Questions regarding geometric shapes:

++++++

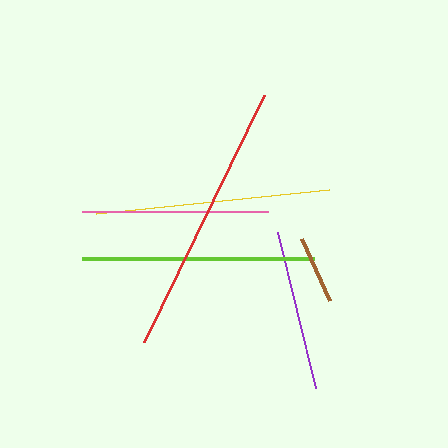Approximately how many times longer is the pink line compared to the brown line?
The pink line is approximately 2.7 times the length of the brown line.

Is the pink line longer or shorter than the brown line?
The pink line is longer than the brown line.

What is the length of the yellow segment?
The yellow segment is approximately 235 pixels long.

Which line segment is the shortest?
The brown line is the shortest at approximately 68 pixels.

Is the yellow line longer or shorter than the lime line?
The yellow and lime lines are approximately the same length (about 235 and 231 pixels).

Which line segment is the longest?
The red line is the longest at approximately 274 pixels.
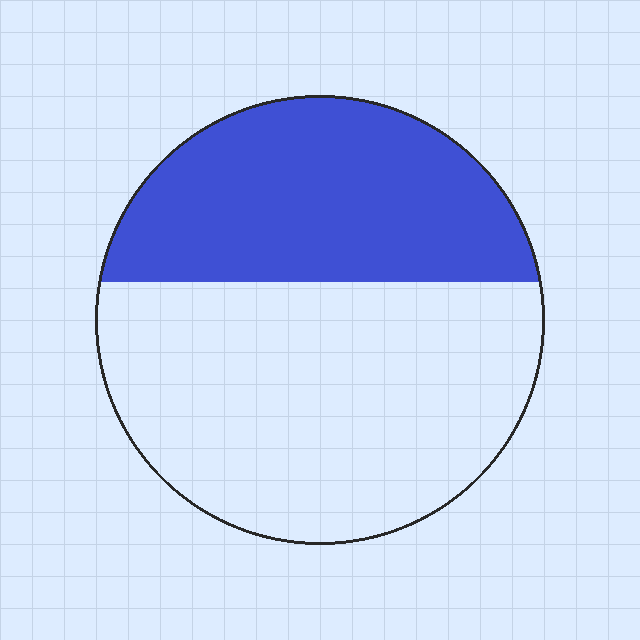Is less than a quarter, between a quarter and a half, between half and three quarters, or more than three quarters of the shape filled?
Between a quarter and a half.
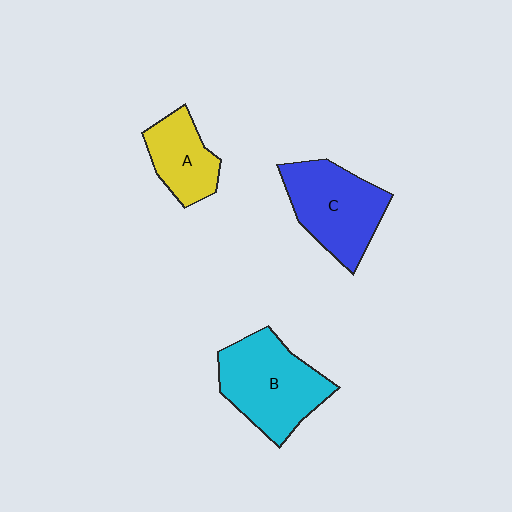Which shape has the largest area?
Shape B (cyan).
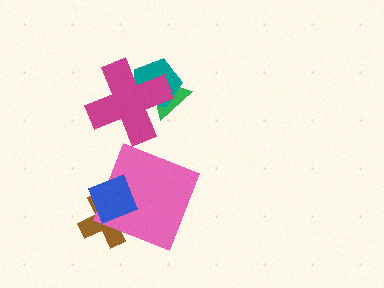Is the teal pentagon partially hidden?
Yes, it is partially covered by another shape.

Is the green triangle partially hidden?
Yes, it is partially covered by another shape.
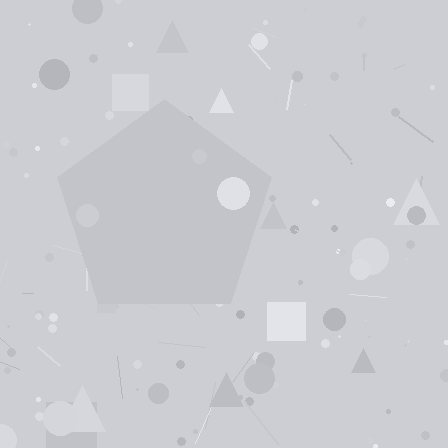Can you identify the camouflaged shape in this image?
The camouflaged shape is a pentagon.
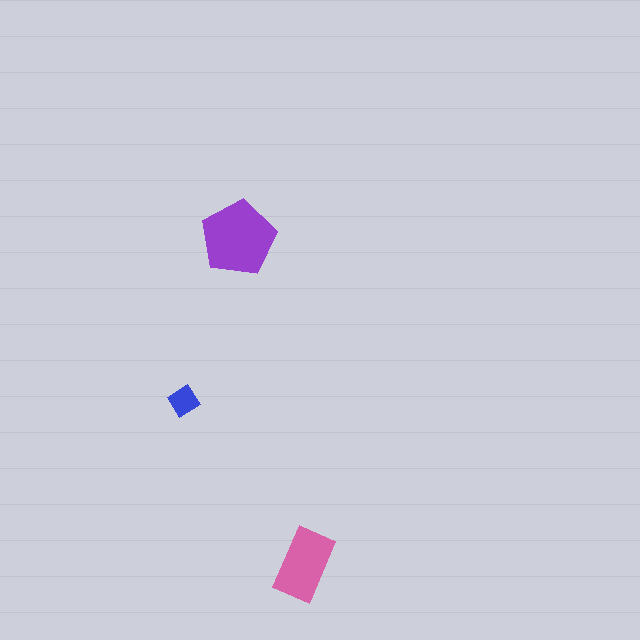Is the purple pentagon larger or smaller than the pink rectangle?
Larger.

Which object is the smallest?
The blue diamond.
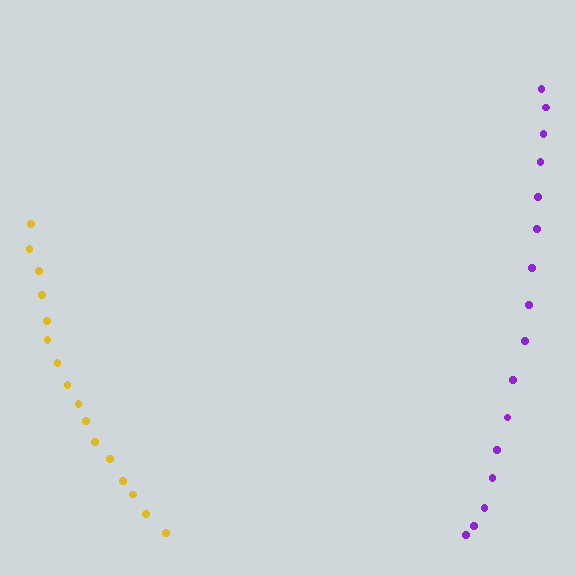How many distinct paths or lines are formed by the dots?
There are 2 distinct paths.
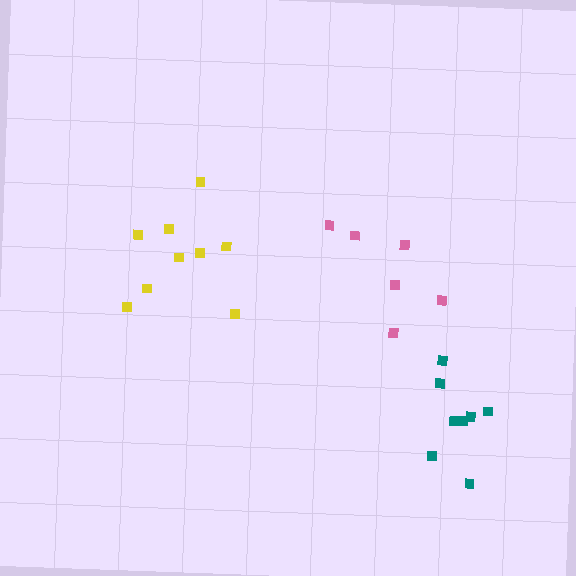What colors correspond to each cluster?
The clusters are colored: pink, yellow, teal.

++++++

▶ [Instruction]: The line that contains "Is the purple" begins the part to retype, and the last line of the records above ends it. Retype both and everything between, exactly, without the pictures.

▶ [Answer to this exercise]:
Is the purple pentagon larger or smaller than the pink rectangle?
Larger.

Which object is the smallest?
The blue diamond.
How many distinct paths or lines are formed by the dots?
There are 2 distinct paths.
What colors correspond to each cluster?
The clusters are colored: pink, yellow, teal.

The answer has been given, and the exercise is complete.